** Begin **

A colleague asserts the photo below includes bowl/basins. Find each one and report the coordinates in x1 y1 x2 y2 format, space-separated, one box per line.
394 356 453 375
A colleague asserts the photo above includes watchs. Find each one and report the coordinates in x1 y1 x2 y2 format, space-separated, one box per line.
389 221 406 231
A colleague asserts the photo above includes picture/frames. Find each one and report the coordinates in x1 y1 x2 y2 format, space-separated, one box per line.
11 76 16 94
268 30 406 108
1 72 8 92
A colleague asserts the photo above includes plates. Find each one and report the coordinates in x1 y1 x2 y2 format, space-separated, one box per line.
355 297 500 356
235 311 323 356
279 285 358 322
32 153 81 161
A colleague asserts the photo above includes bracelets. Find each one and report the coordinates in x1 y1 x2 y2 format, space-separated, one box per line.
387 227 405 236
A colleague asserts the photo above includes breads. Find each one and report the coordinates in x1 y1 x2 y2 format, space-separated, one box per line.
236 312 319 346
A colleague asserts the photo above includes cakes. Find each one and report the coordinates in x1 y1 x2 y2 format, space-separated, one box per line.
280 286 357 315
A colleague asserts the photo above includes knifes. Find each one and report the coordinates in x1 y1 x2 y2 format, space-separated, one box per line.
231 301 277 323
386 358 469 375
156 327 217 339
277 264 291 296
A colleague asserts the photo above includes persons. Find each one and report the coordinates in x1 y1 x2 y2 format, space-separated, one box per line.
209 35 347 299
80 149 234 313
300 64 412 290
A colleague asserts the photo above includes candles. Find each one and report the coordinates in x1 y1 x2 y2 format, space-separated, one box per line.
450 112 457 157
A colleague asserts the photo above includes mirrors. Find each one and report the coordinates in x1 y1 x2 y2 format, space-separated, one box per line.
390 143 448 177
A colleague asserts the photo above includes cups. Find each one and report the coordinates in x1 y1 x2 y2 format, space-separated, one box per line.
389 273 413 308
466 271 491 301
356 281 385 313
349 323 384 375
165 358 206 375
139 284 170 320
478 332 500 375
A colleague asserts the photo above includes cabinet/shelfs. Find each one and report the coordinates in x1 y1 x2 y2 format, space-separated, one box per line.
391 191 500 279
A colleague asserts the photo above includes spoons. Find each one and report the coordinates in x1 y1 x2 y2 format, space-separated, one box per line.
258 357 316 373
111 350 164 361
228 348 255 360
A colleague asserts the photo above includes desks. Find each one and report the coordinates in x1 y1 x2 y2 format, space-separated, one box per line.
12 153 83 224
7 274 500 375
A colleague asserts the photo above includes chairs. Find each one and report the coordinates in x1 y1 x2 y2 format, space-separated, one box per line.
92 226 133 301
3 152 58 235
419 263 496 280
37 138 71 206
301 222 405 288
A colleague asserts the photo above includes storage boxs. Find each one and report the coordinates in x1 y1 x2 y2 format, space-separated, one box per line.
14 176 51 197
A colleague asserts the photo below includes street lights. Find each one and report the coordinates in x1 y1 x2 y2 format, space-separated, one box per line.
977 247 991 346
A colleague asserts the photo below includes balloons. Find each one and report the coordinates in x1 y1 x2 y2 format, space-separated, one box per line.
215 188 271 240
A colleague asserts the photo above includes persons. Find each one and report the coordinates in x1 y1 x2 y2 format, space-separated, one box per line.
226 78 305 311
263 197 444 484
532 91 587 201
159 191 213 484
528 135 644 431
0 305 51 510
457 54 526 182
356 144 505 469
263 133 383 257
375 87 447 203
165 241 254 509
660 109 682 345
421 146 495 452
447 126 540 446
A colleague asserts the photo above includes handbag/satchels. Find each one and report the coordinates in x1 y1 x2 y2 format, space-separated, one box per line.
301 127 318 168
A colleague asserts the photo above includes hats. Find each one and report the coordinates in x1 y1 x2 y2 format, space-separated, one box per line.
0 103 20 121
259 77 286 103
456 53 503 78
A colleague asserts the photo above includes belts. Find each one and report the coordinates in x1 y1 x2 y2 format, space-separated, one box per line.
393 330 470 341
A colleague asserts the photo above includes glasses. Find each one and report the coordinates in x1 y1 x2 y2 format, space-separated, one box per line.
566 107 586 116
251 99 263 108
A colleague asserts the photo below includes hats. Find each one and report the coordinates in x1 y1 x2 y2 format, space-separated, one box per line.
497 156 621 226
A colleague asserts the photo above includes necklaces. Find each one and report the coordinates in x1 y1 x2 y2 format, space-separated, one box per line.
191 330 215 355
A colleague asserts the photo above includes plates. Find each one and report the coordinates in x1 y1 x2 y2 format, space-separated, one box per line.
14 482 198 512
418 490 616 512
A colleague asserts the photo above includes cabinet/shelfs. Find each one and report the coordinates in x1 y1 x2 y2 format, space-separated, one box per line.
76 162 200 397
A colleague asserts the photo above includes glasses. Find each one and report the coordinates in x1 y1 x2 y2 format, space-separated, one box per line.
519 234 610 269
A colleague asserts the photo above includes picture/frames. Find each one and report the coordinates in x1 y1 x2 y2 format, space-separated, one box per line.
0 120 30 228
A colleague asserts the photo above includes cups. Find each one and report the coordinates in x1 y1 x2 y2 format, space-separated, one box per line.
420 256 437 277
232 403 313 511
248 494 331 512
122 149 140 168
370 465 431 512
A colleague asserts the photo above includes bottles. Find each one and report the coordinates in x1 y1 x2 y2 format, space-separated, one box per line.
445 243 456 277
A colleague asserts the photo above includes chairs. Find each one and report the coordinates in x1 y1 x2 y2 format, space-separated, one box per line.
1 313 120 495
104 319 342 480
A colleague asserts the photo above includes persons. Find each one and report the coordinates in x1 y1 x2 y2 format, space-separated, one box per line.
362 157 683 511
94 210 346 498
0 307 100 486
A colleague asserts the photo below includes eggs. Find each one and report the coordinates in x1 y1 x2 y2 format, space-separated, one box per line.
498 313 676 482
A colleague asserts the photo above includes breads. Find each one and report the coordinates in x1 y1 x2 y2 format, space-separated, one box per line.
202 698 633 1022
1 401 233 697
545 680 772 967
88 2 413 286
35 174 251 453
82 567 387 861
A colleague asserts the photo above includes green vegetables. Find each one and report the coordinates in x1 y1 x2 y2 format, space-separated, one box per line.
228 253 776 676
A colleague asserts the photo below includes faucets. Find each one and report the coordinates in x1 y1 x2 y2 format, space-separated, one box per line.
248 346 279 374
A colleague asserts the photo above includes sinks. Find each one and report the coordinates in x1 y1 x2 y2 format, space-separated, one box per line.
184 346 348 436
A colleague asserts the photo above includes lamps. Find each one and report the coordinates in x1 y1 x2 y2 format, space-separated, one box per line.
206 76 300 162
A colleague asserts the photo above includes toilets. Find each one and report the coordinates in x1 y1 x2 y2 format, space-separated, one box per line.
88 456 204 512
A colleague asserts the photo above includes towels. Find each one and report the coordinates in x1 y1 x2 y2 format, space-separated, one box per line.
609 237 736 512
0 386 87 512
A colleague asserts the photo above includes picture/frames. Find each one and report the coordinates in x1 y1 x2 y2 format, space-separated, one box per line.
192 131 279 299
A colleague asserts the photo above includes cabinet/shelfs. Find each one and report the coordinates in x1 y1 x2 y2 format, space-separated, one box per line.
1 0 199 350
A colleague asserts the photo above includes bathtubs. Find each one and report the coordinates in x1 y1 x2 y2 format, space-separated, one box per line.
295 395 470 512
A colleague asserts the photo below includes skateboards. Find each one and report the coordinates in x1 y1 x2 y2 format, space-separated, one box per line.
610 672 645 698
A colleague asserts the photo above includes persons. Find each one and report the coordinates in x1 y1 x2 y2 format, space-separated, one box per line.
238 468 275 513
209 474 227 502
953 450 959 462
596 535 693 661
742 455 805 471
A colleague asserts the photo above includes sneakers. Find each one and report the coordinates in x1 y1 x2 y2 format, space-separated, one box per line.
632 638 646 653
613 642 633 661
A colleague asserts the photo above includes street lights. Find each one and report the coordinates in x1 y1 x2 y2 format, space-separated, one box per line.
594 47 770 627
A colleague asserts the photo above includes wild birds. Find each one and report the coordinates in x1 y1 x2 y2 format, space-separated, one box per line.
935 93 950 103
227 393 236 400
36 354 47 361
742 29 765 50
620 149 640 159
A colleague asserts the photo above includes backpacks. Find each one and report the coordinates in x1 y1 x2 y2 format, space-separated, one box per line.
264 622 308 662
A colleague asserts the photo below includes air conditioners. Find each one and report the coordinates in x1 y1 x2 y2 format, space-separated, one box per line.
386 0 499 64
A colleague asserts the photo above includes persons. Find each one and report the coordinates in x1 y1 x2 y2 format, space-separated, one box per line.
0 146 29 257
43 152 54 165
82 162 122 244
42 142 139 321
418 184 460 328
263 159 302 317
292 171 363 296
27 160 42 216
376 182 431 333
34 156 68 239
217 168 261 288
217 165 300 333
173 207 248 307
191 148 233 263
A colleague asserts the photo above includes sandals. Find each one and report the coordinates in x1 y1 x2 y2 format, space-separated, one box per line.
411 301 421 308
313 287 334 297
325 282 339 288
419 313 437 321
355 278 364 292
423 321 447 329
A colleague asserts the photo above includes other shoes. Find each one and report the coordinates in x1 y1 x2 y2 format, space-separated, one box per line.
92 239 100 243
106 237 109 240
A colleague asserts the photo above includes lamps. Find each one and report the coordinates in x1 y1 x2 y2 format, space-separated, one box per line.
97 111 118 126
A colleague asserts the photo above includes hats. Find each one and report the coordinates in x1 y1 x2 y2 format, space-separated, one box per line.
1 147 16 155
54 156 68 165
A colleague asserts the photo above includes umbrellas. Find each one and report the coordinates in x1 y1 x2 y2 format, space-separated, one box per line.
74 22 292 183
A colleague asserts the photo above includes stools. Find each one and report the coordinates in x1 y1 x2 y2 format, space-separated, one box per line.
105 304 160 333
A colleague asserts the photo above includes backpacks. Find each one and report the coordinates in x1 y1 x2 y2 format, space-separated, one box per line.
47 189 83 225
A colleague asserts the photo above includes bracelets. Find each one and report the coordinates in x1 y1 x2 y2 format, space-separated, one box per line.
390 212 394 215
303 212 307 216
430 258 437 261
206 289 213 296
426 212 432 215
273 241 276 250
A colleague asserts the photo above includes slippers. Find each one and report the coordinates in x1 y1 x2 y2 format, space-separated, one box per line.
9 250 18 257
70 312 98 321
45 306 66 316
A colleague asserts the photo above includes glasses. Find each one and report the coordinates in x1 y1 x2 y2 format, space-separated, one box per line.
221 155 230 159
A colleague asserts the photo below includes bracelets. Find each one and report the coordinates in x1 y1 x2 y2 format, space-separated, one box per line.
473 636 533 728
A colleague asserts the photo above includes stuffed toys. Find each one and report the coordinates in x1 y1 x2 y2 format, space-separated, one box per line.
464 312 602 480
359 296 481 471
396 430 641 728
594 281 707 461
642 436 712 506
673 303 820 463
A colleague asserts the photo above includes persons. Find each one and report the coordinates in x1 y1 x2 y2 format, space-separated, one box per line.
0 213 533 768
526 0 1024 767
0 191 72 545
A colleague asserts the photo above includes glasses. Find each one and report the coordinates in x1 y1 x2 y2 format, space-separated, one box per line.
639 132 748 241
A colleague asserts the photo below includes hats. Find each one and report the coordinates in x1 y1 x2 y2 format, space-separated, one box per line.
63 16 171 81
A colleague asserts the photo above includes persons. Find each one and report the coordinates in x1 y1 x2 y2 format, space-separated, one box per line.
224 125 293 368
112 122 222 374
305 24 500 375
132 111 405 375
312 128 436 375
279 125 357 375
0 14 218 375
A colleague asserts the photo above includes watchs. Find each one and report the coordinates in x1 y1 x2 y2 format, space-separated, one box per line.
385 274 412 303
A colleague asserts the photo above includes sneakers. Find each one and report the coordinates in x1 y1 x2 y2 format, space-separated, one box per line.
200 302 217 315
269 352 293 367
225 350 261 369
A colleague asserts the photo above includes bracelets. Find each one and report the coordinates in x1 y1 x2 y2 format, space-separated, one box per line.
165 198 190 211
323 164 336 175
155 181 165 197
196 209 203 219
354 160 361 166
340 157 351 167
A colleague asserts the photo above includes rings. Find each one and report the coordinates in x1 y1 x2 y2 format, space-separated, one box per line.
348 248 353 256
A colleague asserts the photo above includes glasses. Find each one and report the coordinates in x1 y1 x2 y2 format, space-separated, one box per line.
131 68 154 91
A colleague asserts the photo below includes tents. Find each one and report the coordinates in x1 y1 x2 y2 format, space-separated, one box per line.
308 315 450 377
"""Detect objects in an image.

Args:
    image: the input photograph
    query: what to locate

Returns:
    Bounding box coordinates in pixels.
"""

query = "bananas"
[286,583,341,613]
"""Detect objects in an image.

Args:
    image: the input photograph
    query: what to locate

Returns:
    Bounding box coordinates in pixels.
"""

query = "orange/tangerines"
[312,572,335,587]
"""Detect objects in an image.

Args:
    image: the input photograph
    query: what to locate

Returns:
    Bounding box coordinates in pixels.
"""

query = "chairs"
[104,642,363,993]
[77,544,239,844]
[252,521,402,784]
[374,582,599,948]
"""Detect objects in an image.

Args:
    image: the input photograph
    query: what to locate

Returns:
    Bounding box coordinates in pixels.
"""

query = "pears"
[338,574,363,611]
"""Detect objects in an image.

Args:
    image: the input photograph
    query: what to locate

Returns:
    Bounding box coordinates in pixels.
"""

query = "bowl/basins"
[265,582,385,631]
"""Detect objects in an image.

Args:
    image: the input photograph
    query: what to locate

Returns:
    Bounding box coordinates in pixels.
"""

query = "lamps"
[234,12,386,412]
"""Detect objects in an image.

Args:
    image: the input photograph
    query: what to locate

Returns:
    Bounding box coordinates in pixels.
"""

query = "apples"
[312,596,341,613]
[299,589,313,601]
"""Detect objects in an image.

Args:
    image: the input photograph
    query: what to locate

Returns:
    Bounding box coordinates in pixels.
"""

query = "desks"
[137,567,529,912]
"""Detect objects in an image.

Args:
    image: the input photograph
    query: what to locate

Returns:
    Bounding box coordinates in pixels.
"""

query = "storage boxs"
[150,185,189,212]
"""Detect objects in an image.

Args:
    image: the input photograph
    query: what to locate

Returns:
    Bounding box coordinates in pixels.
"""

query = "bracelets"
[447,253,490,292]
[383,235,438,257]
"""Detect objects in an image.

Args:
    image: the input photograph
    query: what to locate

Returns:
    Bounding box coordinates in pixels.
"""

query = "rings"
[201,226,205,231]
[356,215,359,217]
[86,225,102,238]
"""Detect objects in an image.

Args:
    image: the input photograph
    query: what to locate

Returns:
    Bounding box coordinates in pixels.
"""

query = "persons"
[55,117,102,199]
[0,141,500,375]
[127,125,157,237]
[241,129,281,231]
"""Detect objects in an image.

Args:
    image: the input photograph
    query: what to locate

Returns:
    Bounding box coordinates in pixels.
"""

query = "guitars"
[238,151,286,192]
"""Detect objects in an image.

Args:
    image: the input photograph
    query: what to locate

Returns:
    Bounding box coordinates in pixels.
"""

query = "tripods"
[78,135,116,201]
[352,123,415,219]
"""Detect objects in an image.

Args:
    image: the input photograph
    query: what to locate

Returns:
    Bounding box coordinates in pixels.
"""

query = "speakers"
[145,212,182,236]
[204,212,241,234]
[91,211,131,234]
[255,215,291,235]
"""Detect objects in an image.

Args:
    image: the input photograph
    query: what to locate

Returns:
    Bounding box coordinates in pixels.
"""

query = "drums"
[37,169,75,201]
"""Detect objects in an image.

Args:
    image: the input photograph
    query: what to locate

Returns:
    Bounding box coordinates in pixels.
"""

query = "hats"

** End **

> **Prompt**
Update the stretch from the start of the lines through the line that contains "394 356 453 375", replacing "colleague" with "coworker" and leaving everything else unchanged. Give only those lines.

> **Problem solution**
A coworker asserts the photo below includes bowl/basins. Find each one and report the coordinates in x1 y1 x2 y2 format, space-separated, one box per line.
394 356 453 375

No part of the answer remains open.